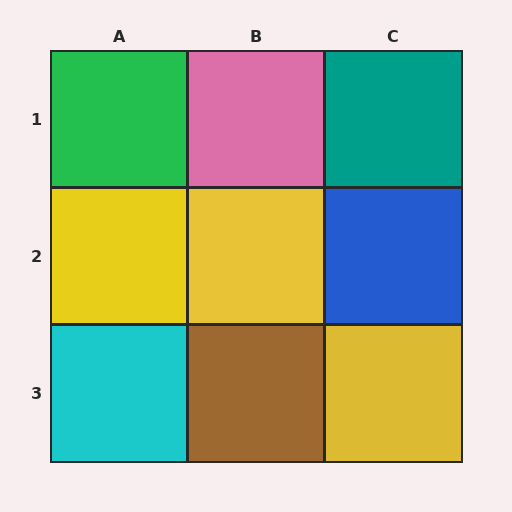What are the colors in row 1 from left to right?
Green, pink, teal.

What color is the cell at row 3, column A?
Cyan.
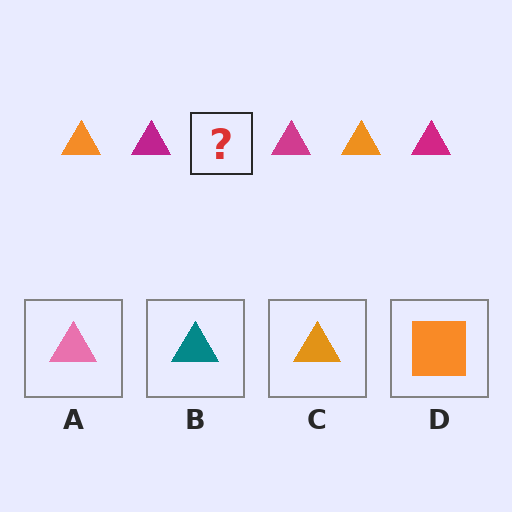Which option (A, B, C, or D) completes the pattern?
C.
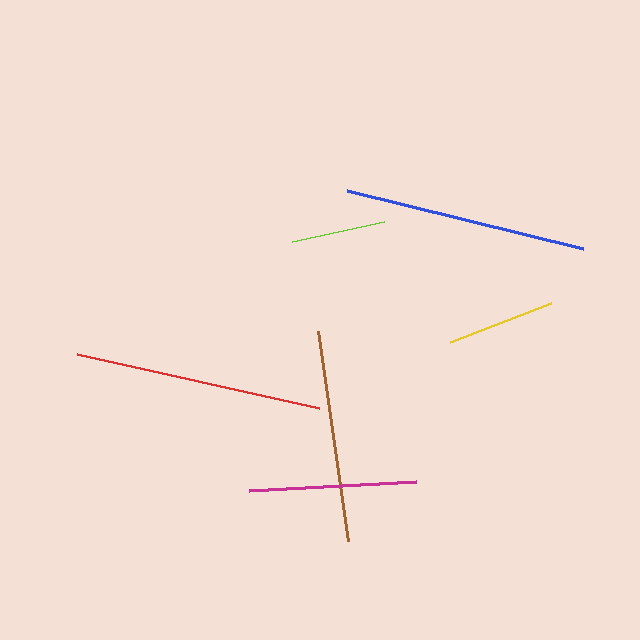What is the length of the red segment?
The red segment is approximately 248 pixels long.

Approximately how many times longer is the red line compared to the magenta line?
The red line is approximately 1.5 times the length of the magenta line.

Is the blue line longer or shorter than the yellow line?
The blue line is longer than the yellow line.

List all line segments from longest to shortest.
From longest to shortest: red and blue (about equal), brown, magenta, yellow, lime.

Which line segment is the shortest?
The lime line is the shortest at approximately 95 pixels.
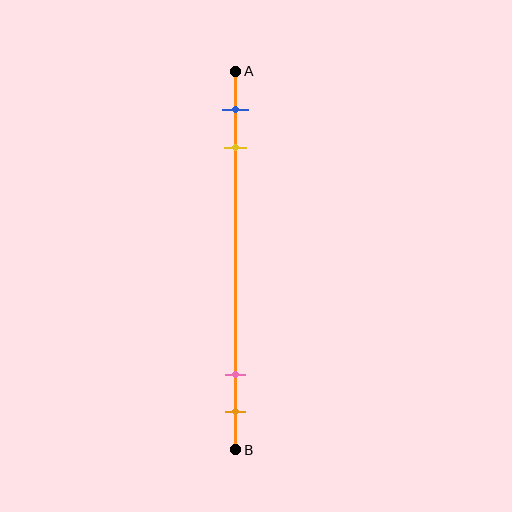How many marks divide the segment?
There are 4 marks dividing the segment.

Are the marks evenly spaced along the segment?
No, the marks are not evenly spaced.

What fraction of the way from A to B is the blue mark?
The blue mark is approximately 10% (0.1) of the way from A to B.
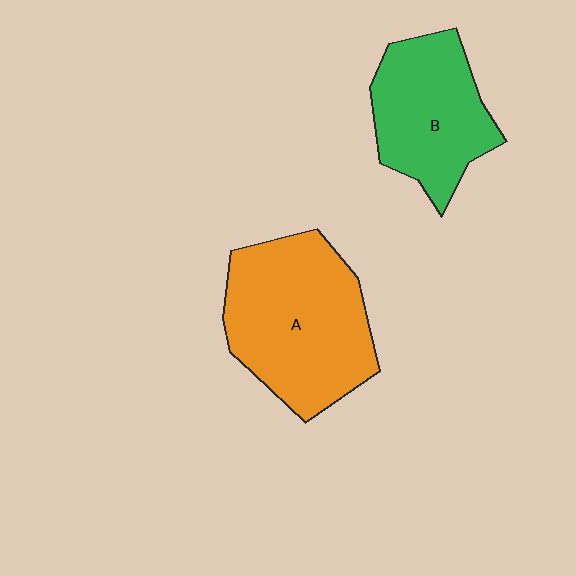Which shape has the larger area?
Shape A (orange).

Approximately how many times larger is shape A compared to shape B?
Approximately 1.4 times.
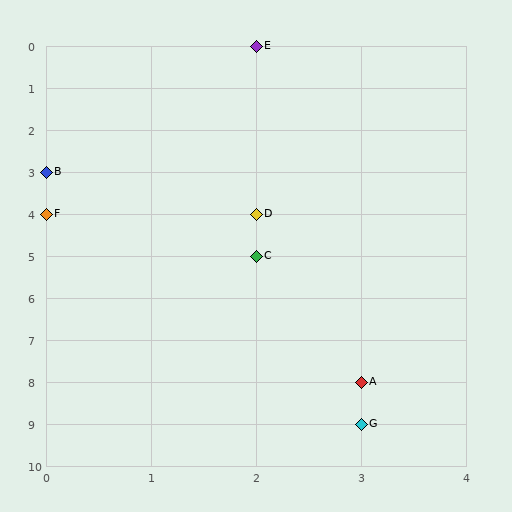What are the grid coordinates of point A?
Point A is at grid coordinates (3, 8).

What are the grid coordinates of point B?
Point B is at grid coordinates (0, 3).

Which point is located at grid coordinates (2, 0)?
Point E is at (2, 0).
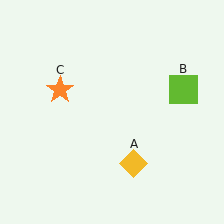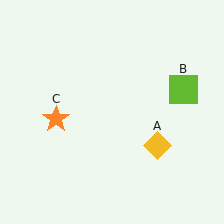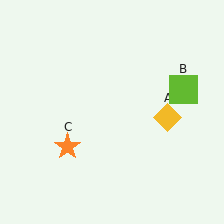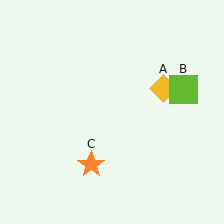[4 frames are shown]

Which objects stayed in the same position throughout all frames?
Lime square (object B) remained stationary.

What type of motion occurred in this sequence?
The yellow diamond (object A), orange star (object C) rotated counterclockwise around the center of the scene.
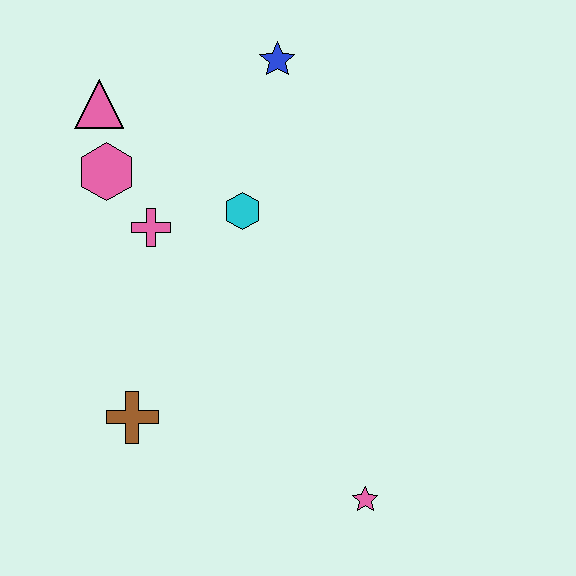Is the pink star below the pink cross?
Yes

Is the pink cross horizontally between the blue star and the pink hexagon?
Yes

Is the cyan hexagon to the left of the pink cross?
No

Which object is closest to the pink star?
The brown cross is closest to the pink star.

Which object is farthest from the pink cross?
The pink star is farthest from the pink cross.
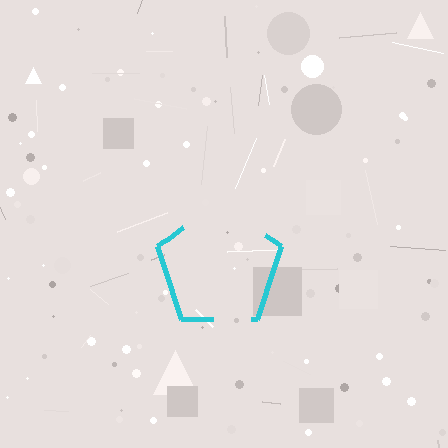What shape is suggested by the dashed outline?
The dashed outline suggests a pentagon.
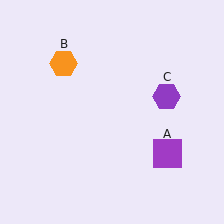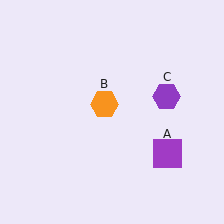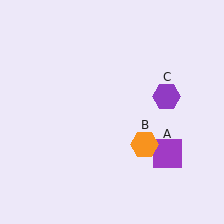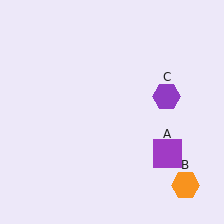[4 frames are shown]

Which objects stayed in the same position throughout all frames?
Purple square (object A) and purple hexagon (object C) remained stationary.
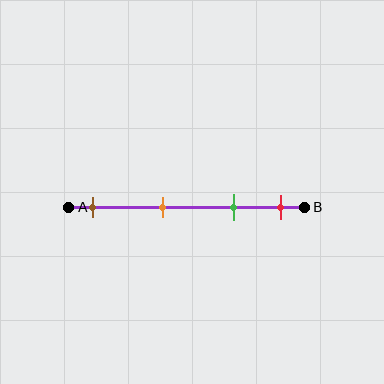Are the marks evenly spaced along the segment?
No, the marks are not evenly spaced.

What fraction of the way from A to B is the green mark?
The green mark is approximately 70% (0.7) of the way from A to B.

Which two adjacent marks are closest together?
The green and red marks are the closest adjacent pair.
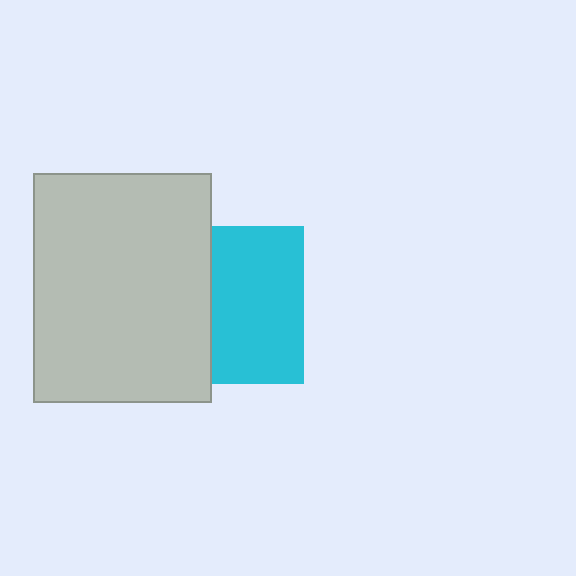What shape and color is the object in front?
The object in front is a light gray rectangle.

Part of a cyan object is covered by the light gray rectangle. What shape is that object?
It is a square.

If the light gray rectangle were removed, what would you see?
You would see the complete cyan square.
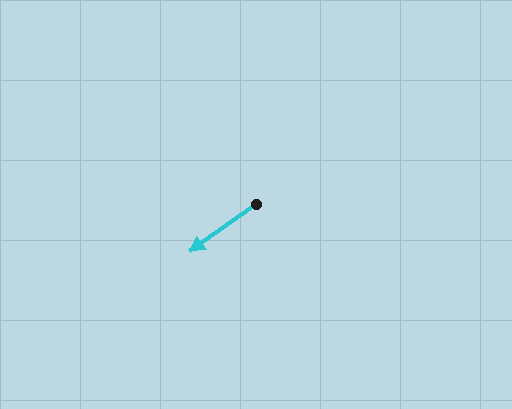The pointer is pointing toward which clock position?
Roughly 8 o'clock.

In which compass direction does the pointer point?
Southwest.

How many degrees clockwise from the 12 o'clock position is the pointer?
Approximately 235 degrees.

= = =

STATED EXERCISE
Quote verbatim the final run of lines in the material above, from the line that contains "Is the cyan" through the very last line, excluding any pictures.

RESPONSE TO THE TASK
Is the cyan hexagon to the left of the pink cross?
No

Which object is closest to the pink star?
The brown cross is closest to the pink star.

Which object is farthest from the pink cross?
The pink star is farthest from the pink cross.
What shape is suggested by the dashed outline?
The dashed outline suggests a pentagon.
[4 frames are shown]

Which objects stayed in the same position throughout all frames?
Purple square (object A) and purple hexagon (object C) remained stationary.
Are the marks evenly spaced along the segment?
No, the marks are not evenly spaced.

What fraction of the way from A to B is the green mark?
The green mark is approximately 70% (0.7) of the way from A to B.

Which two adjacent marks are closest together?
The green and red marks are the closest adjacent pair.
What shape and color is the object in front?
The object in front is a light gray rectangle.

Part of a cyan object is covered by the light gray rectangle. What shape is that object?
It is a square.

If the light gray rectangle were removed, what would you see?
You would see the complete cyan square.
The pointer is pointing toward which clock position?
Roughly 8 o'clock.

In which compass direction does the pointer point?
Southwest.

How many degrees clockwise from the 12 o'clock position is the pointer?
Approximately 235 degrees.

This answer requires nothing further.